[A run of records]

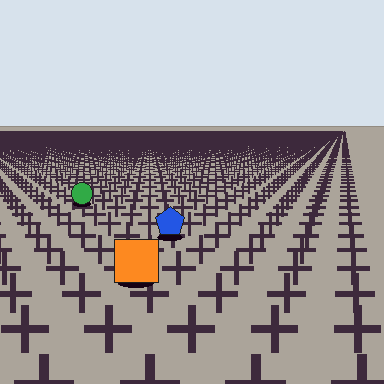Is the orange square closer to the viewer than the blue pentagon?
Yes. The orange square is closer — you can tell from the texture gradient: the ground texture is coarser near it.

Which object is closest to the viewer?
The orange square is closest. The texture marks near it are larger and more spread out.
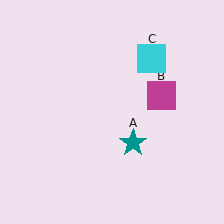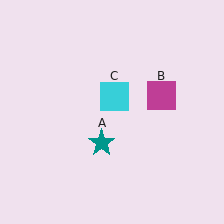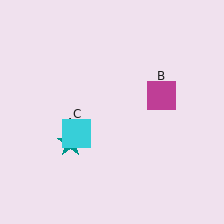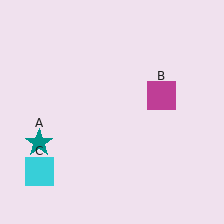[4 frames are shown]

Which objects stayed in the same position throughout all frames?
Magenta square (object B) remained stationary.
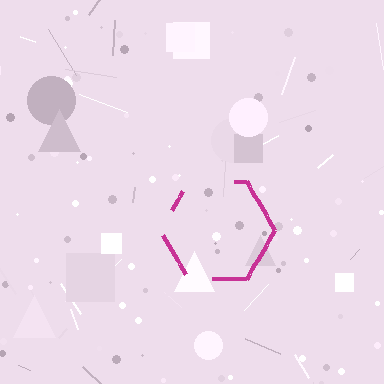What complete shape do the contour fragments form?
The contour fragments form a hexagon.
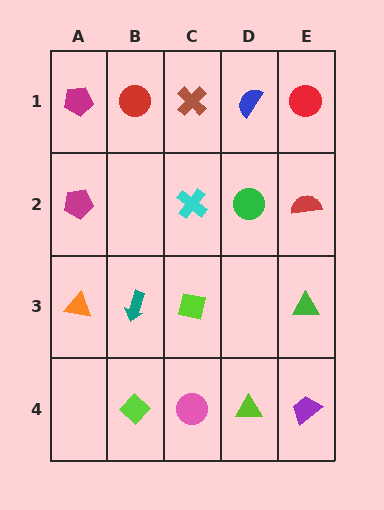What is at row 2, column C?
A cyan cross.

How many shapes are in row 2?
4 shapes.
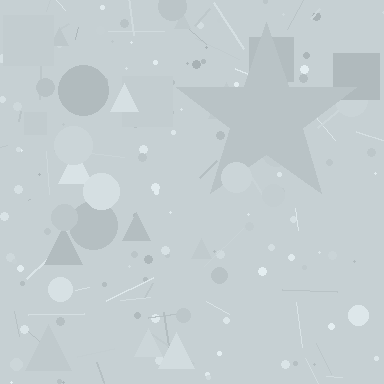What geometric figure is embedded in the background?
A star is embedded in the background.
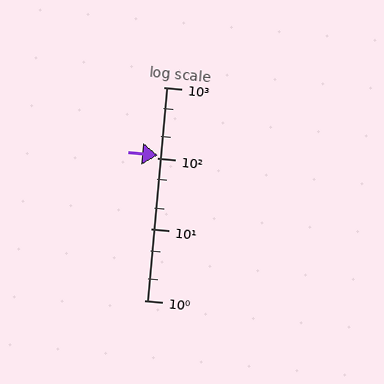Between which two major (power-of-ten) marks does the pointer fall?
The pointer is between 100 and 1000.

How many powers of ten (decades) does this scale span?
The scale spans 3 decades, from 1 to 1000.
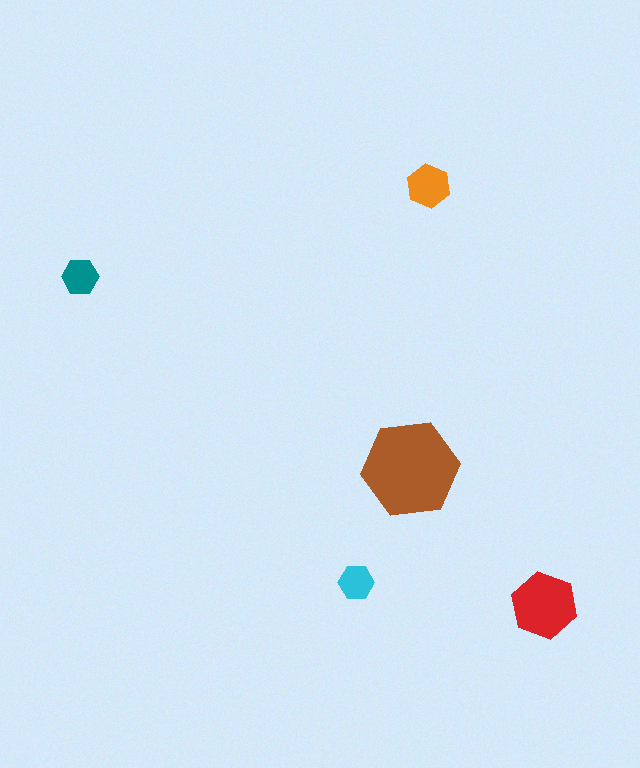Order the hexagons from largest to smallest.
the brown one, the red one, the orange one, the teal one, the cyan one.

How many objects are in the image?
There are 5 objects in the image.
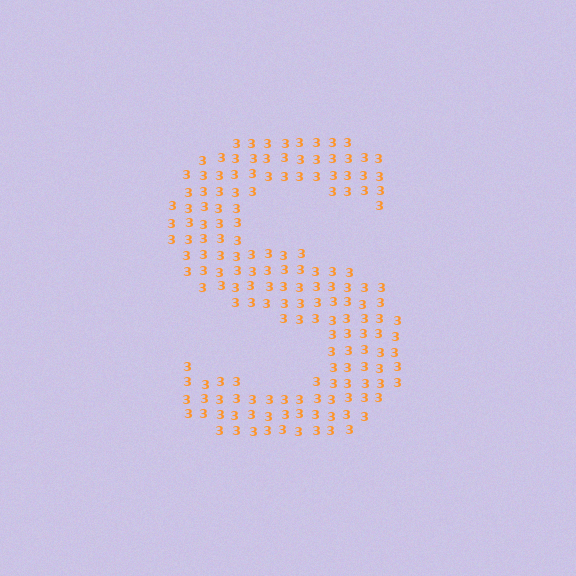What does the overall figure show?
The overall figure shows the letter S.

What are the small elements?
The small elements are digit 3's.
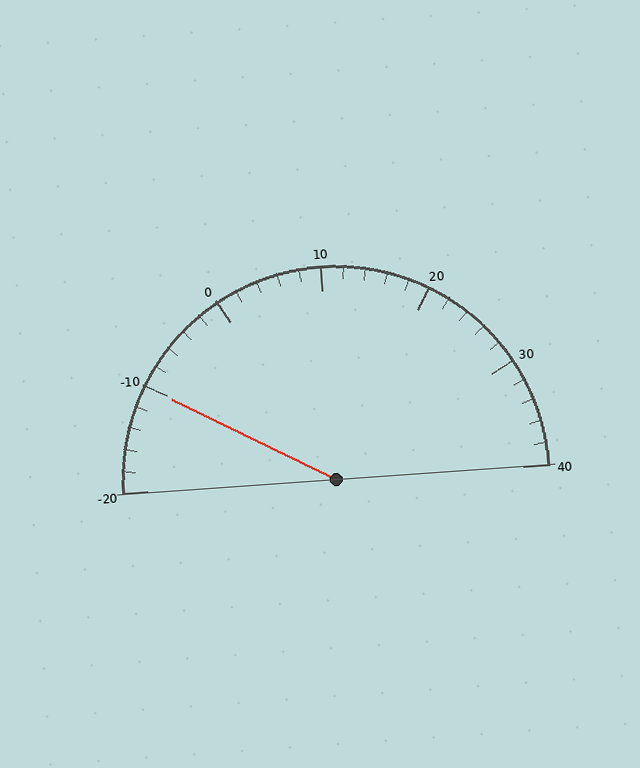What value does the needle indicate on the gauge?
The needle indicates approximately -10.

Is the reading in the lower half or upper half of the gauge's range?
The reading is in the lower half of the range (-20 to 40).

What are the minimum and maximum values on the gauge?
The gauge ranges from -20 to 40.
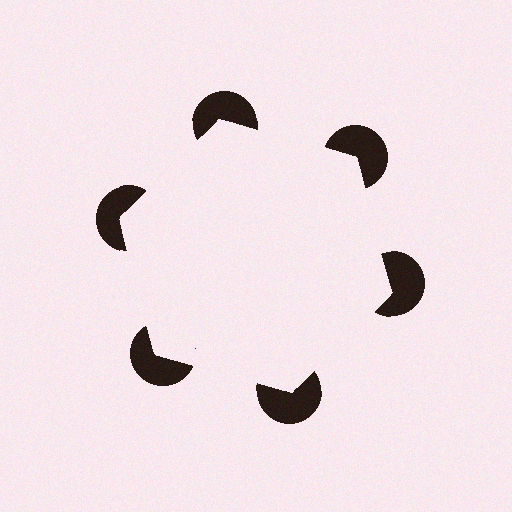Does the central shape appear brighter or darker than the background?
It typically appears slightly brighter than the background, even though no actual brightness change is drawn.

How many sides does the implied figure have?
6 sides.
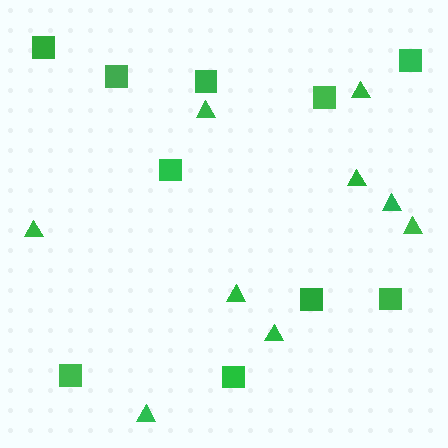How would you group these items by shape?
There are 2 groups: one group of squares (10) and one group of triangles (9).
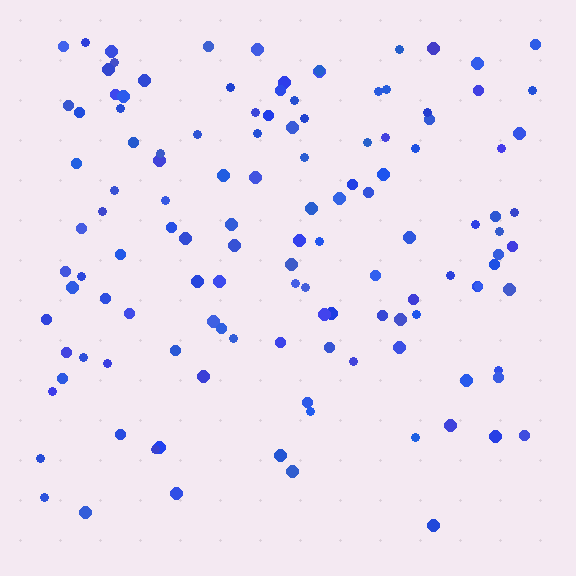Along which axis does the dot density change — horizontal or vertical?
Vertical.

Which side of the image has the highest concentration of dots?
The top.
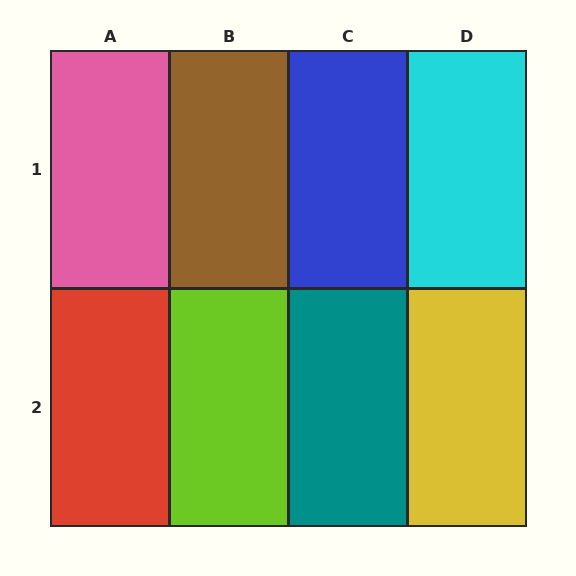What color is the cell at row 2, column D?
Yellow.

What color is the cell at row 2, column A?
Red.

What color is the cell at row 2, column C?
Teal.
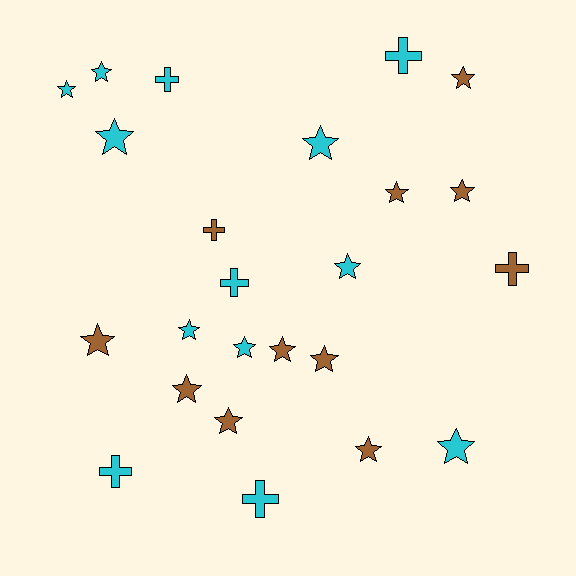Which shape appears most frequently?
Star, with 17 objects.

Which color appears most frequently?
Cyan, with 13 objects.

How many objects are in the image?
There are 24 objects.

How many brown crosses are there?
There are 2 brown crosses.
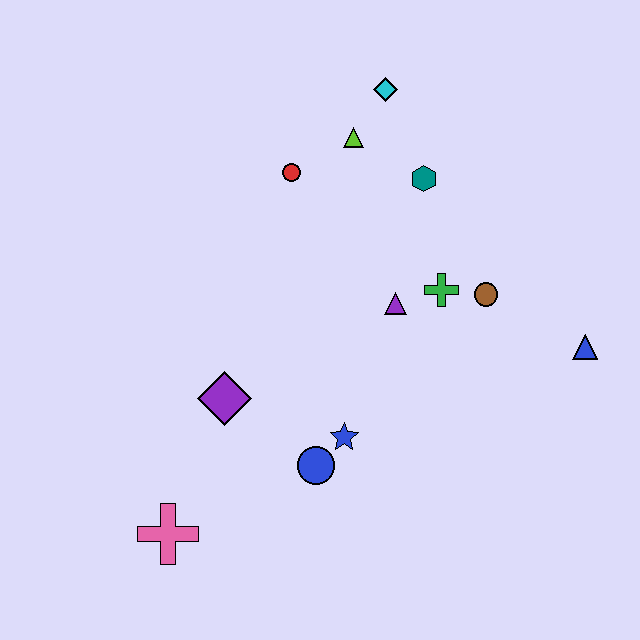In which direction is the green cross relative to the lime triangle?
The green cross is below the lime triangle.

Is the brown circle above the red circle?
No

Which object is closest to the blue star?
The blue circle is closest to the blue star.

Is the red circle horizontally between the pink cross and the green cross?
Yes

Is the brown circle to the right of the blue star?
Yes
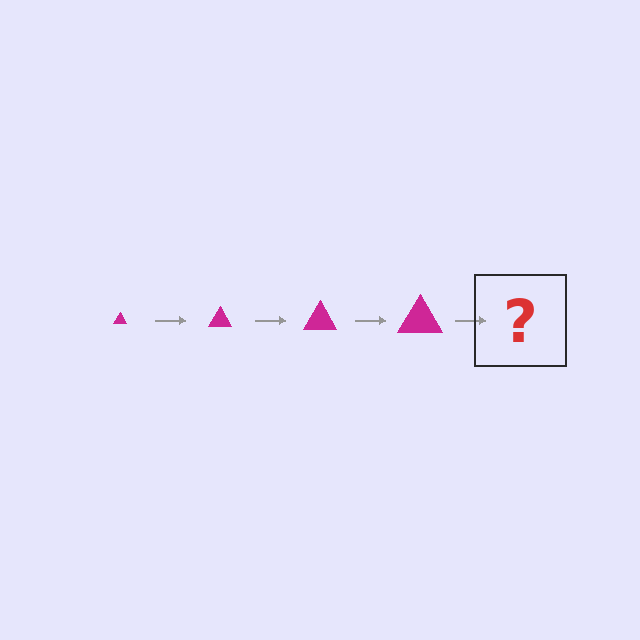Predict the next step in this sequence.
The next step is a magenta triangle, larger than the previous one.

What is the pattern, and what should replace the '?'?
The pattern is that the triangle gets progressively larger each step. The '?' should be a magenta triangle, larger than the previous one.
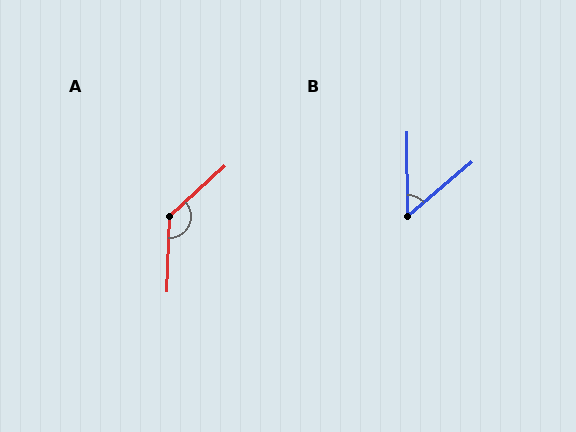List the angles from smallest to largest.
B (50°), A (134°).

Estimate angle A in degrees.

GOAL:
Reproduce all entries without any change, and omit the pictures.

FINAL ANSWER:
Is the orange square closer to the viewer than the blue pentagon?
Yes. The orange square is closer — you can tell from the texture gradient: the ground texture is coarser near it.

Which object is closest to the viewer?
The orange square is closest. The texture marks near it are larger and more spread out.
[4 frames are shown]

Which objects stayed in the same position throughout all frames?
Magenta square (object B) remained stationary.
What complete shape do the contour fragments form?
The contour fragments form a hexagon.
What is at row 2, column C?
A cyan cross.

How many shapes are in row 2?
4 shapes.
What geometric figure is embedded in the background?
A star is embedded in the background.
Between which two major (power-of-ten) marks does the pointer fall?
The pointer is between 100 and 1000.

How many powers of ten (decades) does this scale span?
The scale spans 3 decades, from 1 to 1000.
Order the hexagons from largest to smallest.
the brown one, the red one, the orange one, the teal one, the cyan one.

How many objects are in the image?
There are 5 objects in the image.
What does the overall figure show?
The overall figure shows the letter S.

What are the small elements?
The small elements are digit 3's.
What value does the needle indicate on the gauge?
The needle indicates approximately -10.

Is the reading in the lower half or upper half of the gauge's range?
The reading is in the lower half of the range (-20 to 40).

What are the minimum and maximum values on the gauge?
The gauge ranges from -20 to 40.
Does the central shape appear brighter or darker than the background?
It typically appears slightly brighter than the background, even though no actual brightness change is drawn.

How many sides does the implied figure have?
6 sides.
How would you group these items by shape?
There are 2 groups: one group of squares (10) and one group of triangles (9).
Along which axis does the dot density change — horizontal or vertical?
Vertical.

Which side of the image has the highest concentration of dots?
The top.
What color is the cell at row 2, column D?
Yellow.

What color is the cell at row 2, column A?
Red.

What color is the cell at row 2, column C?
Teal.
Which shape appears most frequently?
Star, with 17 objects.

Which color appears most frequently?
Cyan, with 13 objects.

How many objects are in the image?
There are 24 objects.

How many brown crosses are there?
There are 2 brown crosses.
In which direction is the green cross relative to the lime triangle?
The green cross is below the lime triangle.

Is the brown circle above the red circle?
No

Which object is closest to the blue star?
The blue circle is closest to the blue star.

Is the red circle horizontally between the pink cross and the green cross?
Yes

Is the brown circle to the right of the blue star?
Yes
Predict the next step in this sequence.
The next step is a magenta triangle, larger than the previous one.

What is the pattern, and what should replace the '?'?
The pattern is that the triangle gets progressively larger each step. The '?' should be a magenta triangle, larger than the previous one.
List the angles from smallest to largest.
B (50°), A (134°).

Estimate angle A in degrees.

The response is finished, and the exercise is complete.